**WHAT THE TASK ASKS:**
Restate the full listing word for word and leave the pictures out.

Items on figure properties

*****

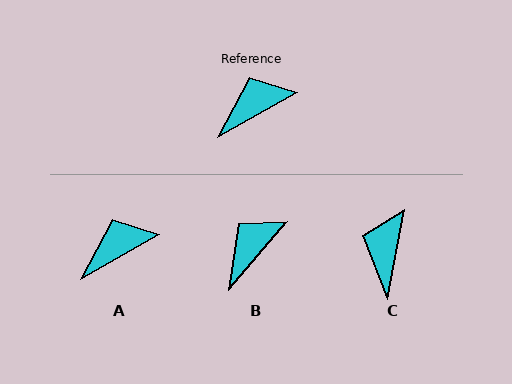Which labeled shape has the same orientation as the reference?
A.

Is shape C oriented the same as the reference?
No, it is off by about 49 degrees.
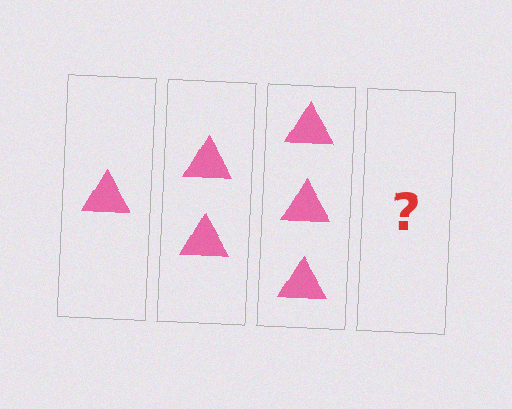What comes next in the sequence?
The next element should be 4 triangles.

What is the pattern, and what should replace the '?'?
The pattern is that each step adds one more triangle. The '?' should be 4 triangles.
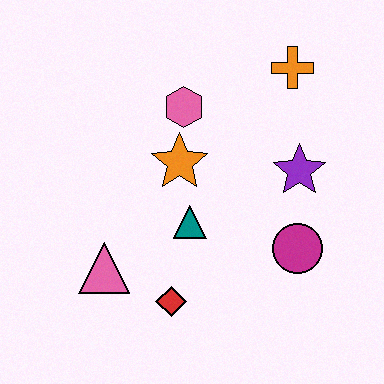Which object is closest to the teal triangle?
The orange star is closest to the teal triangle.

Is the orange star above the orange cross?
No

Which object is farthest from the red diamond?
The orange cross is farthest from the red diamond.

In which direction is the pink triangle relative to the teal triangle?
The pink triangle is to the left of the teal triangle.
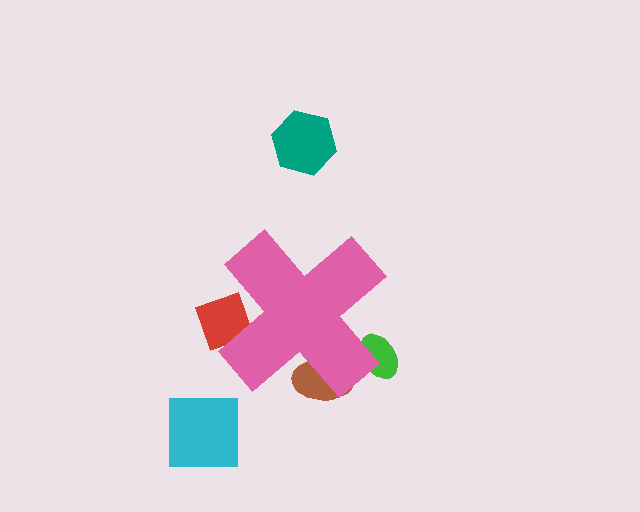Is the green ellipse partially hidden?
Yes, the green ellipse is partially hidden behind the pink cross.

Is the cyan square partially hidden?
No, the cyan square is fully visible.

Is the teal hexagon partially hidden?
No, the teal hexagon is fully visible.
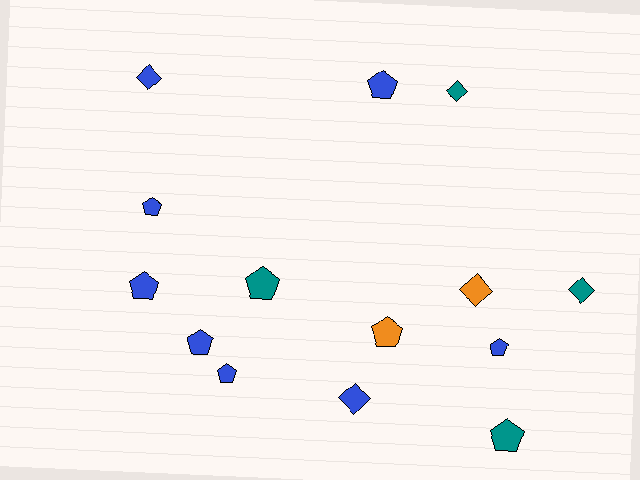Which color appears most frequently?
Blue, with 8 objects.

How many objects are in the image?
There are 14 objects.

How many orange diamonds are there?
There is 1 orange diamond.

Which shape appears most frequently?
Pentagon, with 9 objects.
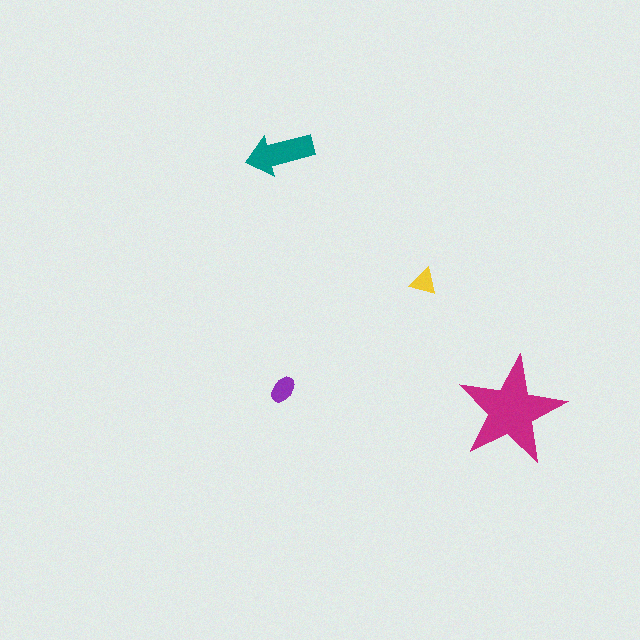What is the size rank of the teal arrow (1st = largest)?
2nd.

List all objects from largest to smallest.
The magenta star, the teal arrow, the purple ellipse, the yellow triangle.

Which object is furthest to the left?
The teal arrow is leftmost.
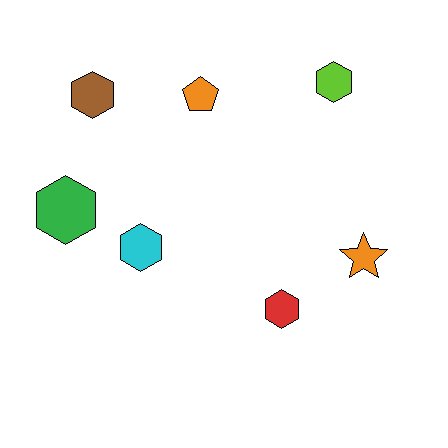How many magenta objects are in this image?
There are no magenta objects.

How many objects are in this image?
There are 7 objects.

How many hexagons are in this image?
There are 5 hexagons.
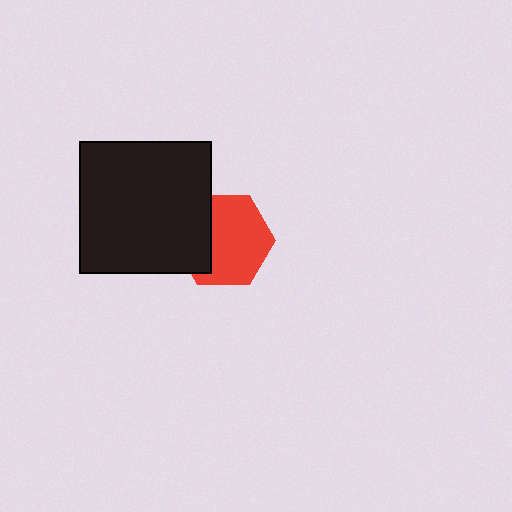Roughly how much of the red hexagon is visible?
Most of it is visible (roughly 68%).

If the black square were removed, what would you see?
You would see the complete red hexagon.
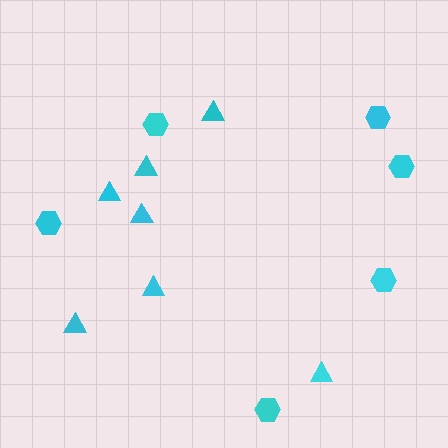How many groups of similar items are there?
There are 2 groups: one group of hexagons (6) and one group of triangles (7).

*****

**TASK RESULT:**
Which labeled shape has the same orientation as the reference?
A.

Is shape C oriented the same as the reference?
No, it is off by about 49 degrees.
What comes next in the sequence?
The next element should be 4 triangles.

What is the pattern, and what should replace the '?'?
The pattern is that each step adds one more triangle. The '?' should be 4 triangles.
Which object is closest to the teal triangle?
The orange star is closest to the teal triangle.

Is the orange star above the orange cross?
No

Which object is farthest from the red diamond?
The orange cross is farthest from the red diamond.

In which direction is the pink triangle relative to the teal triangle?
The pink triangle is to the left of the teal triangle.
Is the green ellipse partially hidden?
Yes, the green ellipse is partially hidden behind the pink cross.

Is the cyan square partially hidden?
No, the cyan square is fully visible.

Is the teal hexagon partially hidden?
No, the teal hexagon is fully visible.
Which color appears most frequently?
Blue, with 8 objects.

How many objects are in the image?
There are 14 objects.

How many orange diamonds are there?
There is 1 orange diamond.

Which shape appears most frequently?
Pentagon, with 9 objects.
What is the size rank of the teal arrow (1st = largest)?
2nd.

List all objects from largest to smallest.
The magenta star, the teal arrow, the purple ellipse, the yellow triangle.

Which object is furthest to the left?
The teal arrow is leftmost.
How many magenta objects are in this image?
There are no magenta objects.

How many objects are in this image?
There are 7 objects.

How many hexagons are in this image?
There are 5 hexagons.
Roughly how much of the red hexagon is visible?
Most of it is visible (roughly 68%).

If the black square were removed, what would you see?
You would see the complete red hexagon.
How many groups of similar items are there?
There are 2 groups: one group of hexagons (6) and one group of triangles (7).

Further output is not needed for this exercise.